----- THE DATA

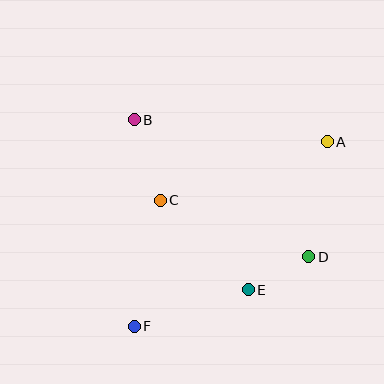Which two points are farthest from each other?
Points A and F are farthest from each other.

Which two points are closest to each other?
Points D and E are closest to each other.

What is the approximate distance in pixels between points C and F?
The distance between C and F is approximately 129 pixels.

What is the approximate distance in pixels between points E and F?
The distance between E and F is approximately 120 pixels.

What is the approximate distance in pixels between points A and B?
The distance between A and B is approximately 194 pixels.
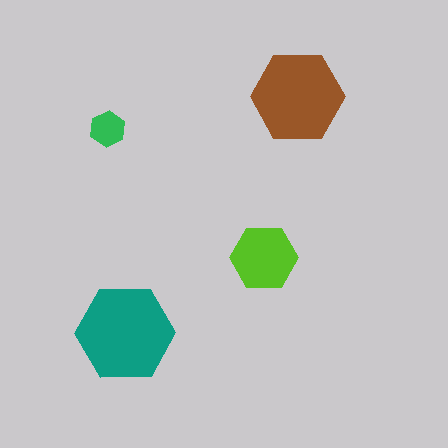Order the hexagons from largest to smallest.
the teal one, the brown one, the lime one, the green one.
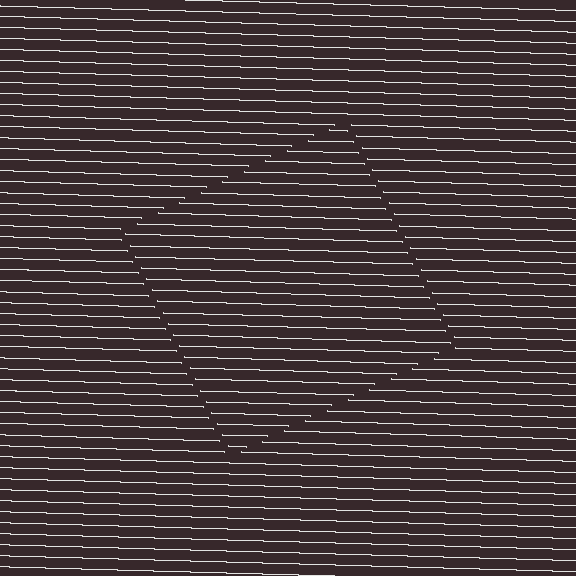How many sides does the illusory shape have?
4 sides — the line-ends trace a square.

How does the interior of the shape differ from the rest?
The interior of the shape contains the same grating, shifted by half a period — the contour is defined by the phase discontinuity where line-ends from the inner and outer gratings abut.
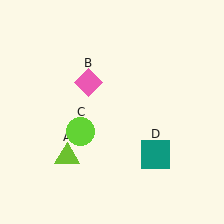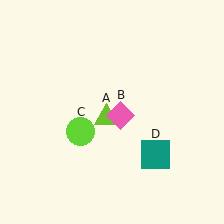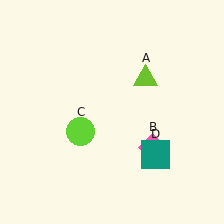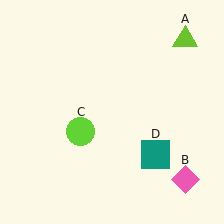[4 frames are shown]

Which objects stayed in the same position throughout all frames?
Lime circle (object C) and teal square (object D) remained stationary.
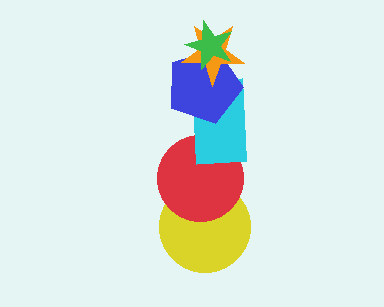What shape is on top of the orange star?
The green star is on top of the orange star.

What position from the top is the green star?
The green star is 1st from the top.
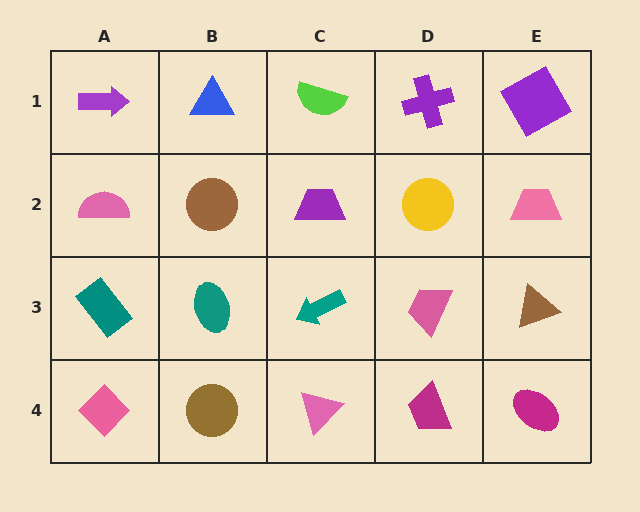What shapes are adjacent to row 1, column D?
A yellow circle (row 2, column D), a lime semicircle (row 1, column C), a purple square (row 1, column E).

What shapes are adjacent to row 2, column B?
A blue triangle (row 1, column B), a teal ellipse (row 3, column B), a pink semicircle (row 2, column A), a purple trapezoid (row 2, column C).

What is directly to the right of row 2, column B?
A purple trapezoid.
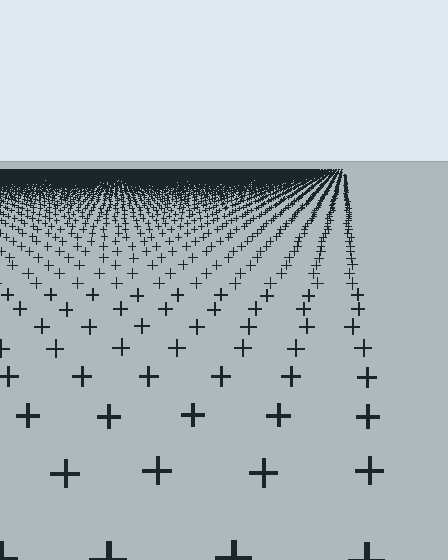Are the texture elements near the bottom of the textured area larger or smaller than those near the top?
Larger. Near the bottom, elements are closer to the viewer and appear at a bigger on-screen size.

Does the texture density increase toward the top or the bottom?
Density increases toward the top.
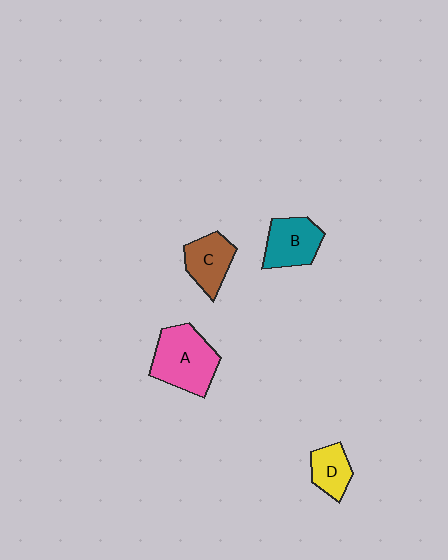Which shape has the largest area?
Shape A (pink).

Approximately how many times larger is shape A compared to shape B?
Approximately 1.4 times.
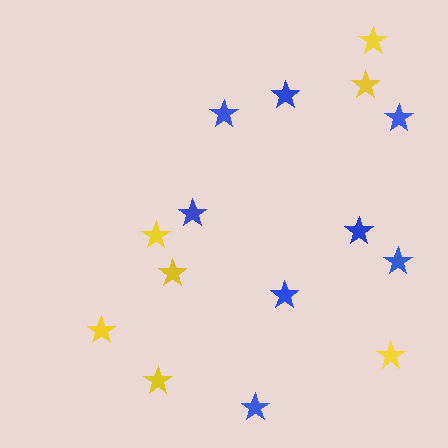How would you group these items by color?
There are 2 groups: one group of blue stars (8) and one group of yellow stars (7).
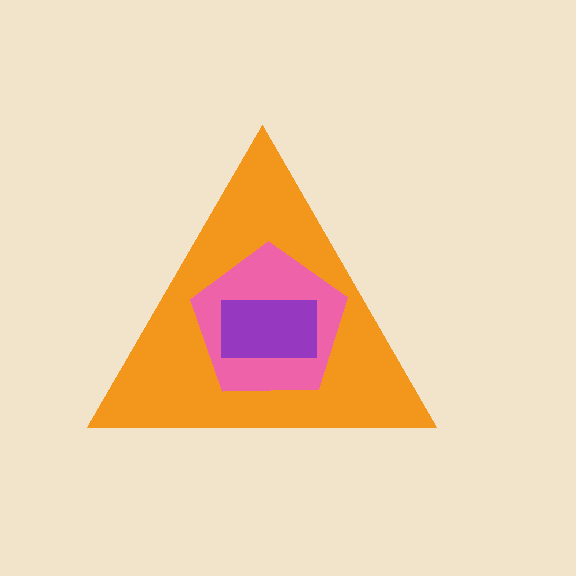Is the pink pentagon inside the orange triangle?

----------

- _REQUIREMENT_
Make an exact copy of the records above, with the pictures left out.

- _FINISHED EXERCISE_
Which two points are farthest from each other?
Points A and F are farthest from each other.

Which two points are closest to each other?
Points D and E are closest to each other.

What is the approximate distance in pixels between points C and F?
The distance between C and F is approximately 129 pixels.

What is the approximate distance in pixels between points E and F?
The distance between E and F is approximately 120 pixels.

What is the approximate distance in pixels between points A and B?
The distance between A and B is approximately 194 pixels.
Order the hexagons from largest to smallest.
the teal one, the brown one, the lime one, the green one.
How many sides does the illusory shape have?
4 sides — the line-ends trace a square.

How does the interior of the shape differ from the rest?
The interior of the shape contains the same grating, shifted by half a period — the contour is defined by the phase discontinuity where line-ends from the inner and outer gratings abut.
[4 frames are shown]

Which objects stayed in the same position throughout all frames?
Lime circle (object C) and teal square (object D) remained stationary.
What shape is on top of the orange star?
The green star is on top of the orange star.

What position from the top is the green star?
The green star is 1st from the top.
What shapes are adjacent to row 1, column D?
A yellow circle (row 2, column D), a lime semicircle (row 1, column C), a purple square (row 1, column E).

What shapes are adjacent to row 2, column B?
A blue triangle (row 1, column B), a teal ellipse (row 3, column B), a pink semicircle (row 2, column A), a purple trapezoid (row 2, column C).

What is directly to the right of row 2, column B?
A purple trapezoid.
Are the texture elements near the bottom of the textured area larger or smaller than those near the top?
Larger. Near the bottom, elements are closer to the viewer and appear at a bigger on-screen size.

Does the texture density increase toward the top or the bottom?
Density increases toward the top.
Which shape has the largest area?
Shape A (pink).

Approximately how many times larger is shape A compared to shape B?
Approximately 1.4 times.
How would you group these items by color?
There are 2 groups: one group of blue stars (8) and one group of yellow stars (7).
Is the pink pentagon inside the orange triangle?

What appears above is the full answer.